● **Exercise requirements**: Reproduce the following records exactly from the line containing "In what direction did the yellow" onward, ending with the last line and including it.

Simple shape dataset records
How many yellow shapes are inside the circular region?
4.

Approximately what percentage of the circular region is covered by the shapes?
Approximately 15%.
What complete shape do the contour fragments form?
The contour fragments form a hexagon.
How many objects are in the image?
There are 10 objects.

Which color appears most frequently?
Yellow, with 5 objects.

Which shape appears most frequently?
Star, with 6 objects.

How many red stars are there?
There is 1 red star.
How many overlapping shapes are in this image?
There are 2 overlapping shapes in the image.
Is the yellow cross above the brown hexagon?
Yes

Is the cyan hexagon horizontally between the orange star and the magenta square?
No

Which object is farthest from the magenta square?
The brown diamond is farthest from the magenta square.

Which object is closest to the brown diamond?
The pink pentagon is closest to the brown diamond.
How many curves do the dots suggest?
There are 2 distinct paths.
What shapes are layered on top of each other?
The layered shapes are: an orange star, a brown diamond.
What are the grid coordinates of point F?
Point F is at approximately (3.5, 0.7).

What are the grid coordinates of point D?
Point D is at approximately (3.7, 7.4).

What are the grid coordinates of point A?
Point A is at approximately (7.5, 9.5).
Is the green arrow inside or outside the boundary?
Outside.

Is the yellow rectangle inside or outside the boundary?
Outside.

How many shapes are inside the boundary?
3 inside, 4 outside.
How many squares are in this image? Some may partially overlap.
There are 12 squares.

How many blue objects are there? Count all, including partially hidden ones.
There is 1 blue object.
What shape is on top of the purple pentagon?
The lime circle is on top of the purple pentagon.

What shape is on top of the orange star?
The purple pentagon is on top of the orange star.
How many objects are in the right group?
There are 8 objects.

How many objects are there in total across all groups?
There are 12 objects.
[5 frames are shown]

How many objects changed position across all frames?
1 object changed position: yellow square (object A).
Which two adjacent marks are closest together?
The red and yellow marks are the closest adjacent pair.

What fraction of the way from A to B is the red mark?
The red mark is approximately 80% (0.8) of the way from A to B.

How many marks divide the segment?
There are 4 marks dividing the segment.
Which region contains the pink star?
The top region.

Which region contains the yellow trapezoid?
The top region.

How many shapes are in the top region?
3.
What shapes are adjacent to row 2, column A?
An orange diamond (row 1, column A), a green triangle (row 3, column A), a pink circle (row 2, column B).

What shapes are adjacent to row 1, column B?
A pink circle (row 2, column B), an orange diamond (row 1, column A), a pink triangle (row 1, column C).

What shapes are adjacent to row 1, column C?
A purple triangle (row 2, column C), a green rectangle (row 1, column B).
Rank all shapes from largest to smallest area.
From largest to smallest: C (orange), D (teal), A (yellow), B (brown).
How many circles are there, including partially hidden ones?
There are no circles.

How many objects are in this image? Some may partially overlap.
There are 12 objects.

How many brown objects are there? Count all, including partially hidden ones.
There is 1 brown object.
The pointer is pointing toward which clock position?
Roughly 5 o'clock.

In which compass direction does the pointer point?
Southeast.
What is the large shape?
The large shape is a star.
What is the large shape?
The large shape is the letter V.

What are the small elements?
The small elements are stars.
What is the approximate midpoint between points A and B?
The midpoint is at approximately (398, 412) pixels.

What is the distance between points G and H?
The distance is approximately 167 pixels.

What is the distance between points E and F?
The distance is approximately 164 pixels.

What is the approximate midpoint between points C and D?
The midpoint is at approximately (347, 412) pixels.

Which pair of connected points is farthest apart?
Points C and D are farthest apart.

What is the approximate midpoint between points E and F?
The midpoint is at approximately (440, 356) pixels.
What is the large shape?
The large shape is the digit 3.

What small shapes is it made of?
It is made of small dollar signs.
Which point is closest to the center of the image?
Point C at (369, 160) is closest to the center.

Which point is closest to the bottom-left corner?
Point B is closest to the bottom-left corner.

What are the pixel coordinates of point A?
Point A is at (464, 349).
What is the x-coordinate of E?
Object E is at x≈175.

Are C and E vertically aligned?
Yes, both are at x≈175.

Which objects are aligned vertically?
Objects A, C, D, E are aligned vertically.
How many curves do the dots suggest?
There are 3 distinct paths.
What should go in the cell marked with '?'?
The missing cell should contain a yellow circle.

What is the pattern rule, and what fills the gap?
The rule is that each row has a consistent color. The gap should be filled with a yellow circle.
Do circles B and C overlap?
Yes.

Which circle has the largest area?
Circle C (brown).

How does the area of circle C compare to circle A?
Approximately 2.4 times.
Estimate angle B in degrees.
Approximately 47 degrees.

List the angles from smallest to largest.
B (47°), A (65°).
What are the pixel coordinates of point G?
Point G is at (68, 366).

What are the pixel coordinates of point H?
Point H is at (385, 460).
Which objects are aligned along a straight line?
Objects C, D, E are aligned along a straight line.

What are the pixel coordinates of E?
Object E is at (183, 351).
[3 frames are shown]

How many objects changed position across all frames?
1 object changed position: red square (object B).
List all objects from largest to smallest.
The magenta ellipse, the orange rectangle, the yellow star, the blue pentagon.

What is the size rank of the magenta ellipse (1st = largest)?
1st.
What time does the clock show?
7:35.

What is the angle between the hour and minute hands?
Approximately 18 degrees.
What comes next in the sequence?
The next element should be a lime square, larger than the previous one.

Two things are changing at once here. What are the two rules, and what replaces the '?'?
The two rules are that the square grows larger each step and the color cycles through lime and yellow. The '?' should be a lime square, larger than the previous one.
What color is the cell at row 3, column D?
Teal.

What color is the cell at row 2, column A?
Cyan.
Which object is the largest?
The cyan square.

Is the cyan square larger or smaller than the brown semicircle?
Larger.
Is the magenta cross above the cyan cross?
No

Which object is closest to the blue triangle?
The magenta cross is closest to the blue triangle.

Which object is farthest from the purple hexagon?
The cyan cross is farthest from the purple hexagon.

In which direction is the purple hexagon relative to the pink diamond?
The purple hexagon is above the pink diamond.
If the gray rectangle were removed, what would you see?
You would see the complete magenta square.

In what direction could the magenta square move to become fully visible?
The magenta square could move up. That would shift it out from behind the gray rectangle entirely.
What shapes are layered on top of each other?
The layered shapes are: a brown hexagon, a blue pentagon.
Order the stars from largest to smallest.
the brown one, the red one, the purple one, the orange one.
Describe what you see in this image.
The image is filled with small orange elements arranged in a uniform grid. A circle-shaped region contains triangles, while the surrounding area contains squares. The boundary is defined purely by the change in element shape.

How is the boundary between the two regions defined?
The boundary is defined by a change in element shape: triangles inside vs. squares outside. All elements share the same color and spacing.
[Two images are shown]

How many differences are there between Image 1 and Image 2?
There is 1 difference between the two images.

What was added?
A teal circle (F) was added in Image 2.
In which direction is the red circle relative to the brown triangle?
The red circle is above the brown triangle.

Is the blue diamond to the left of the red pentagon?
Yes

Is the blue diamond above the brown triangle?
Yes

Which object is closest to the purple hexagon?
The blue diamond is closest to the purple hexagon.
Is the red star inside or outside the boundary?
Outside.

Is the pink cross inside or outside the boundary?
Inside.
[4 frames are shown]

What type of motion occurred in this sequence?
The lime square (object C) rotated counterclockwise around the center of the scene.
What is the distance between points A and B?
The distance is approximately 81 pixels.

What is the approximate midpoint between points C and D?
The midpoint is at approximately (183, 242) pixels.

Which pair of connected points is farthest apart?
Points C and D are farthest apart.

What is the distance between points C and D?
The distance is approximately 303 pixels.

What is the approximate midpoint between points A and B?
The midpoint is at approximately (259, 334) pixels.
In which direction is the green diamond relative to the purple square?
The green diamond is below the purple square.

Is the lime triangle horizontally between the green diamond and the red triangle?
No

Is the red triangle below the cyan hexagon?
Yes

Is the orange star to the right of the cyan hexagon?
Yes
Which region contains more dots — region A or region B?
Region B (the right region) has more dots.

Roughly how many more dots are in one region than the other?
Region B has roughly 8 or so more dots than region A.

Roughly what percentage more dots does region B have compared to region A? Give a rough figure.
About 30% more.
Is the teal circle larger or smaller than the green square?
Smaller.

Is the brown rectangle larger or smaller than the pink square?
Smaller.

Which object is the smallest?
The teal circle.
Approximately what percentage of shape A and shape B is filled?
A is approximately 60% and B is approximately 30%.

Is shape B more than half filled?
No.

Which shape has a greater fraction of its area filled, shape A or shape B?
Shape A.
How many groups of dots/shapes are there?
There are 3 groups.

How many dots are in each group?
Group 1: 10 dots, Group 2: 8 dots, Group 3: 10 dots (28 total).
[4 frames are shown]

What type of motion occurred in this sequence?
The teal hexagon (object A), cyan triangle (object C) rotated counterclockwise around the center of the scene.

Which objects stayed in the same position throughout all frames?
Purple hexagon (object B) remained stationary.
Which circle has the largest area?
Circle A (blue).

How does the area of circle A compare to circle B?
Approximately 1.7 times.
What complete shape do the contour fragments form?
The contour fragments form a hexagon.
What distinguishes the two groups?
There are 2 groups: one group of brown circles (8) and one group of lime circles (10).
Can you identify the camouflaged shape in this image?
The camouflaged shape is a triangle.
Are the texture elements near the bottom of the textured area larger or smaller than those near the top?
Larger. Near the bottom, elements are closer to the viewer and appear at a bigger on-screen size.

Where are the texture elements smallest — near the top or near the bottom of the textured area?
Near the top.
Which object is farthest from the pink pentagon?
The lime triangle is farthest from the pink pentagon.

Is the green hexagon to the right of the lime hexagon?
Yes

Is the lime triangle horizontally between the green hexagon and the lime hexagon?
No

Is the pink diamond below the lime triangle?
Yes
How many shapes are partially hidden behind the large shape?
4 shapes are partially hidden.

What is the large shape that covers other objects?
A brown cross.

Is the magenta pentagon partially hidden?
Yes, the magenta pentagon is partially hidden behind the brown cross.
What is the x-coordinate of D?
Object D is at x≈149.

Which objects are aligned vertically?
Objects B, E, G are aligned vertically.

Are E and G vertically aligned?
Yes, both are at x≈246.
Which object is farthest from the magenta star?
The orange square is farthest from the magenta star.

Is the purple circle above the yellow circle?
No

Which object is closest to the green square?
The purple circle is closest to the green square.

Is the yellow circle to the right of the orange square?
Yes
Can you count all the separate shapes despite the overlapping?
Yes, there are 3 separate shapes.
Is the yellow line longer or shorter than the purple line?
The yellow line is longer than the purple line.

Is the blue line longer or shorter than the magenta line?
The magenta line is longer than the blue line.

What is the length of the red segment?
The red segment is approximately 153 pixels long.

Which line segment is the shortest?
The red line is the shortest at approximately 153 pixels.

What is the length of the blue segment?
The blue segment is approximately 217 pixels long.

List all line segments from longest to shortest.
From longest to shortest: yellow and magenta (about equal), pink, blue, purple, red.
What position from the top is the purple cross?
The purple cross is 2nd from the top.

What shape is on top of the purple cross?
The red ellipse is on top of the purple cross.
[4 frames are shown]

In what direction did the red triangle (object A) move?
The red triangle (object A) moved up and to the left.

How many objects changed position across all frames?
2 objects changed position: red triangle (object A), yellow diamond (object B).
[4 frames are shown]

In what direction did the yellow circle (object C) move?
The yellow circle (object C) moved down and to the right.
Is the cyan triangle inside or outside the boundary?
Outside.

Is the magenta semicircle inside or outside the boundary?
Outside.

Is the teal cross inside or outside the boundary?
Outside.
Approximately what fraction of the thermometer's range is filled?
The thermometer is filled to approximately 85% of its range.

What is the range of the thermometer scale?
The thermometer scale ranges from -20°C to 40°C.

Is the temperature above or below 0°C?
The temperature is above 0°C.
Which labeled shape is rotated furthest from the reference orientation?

● **Output for this exercise**:
In what direction did the yellow circle (object C) move?
The yellow circle (object C) moved down and to the right.
Is the cyan triangle inside or outside the boundary?
Outside.

Is the magenta semicircle inside or outside the boundary?
Outside.

Is the teal cross inside or outside the boundary?
Outside.
Approximately what fraction of the thermometer's range is filled?
The thermometer is filled to approximately 85% of its range.

What is the range of the thermometer scale?
The thermometer scale ranges from -20°C to 40°C.

Is the temperature above or below 0°C?
The temperature is above 0°C.
Which labeled shape is rotated furthest from the reference orientation?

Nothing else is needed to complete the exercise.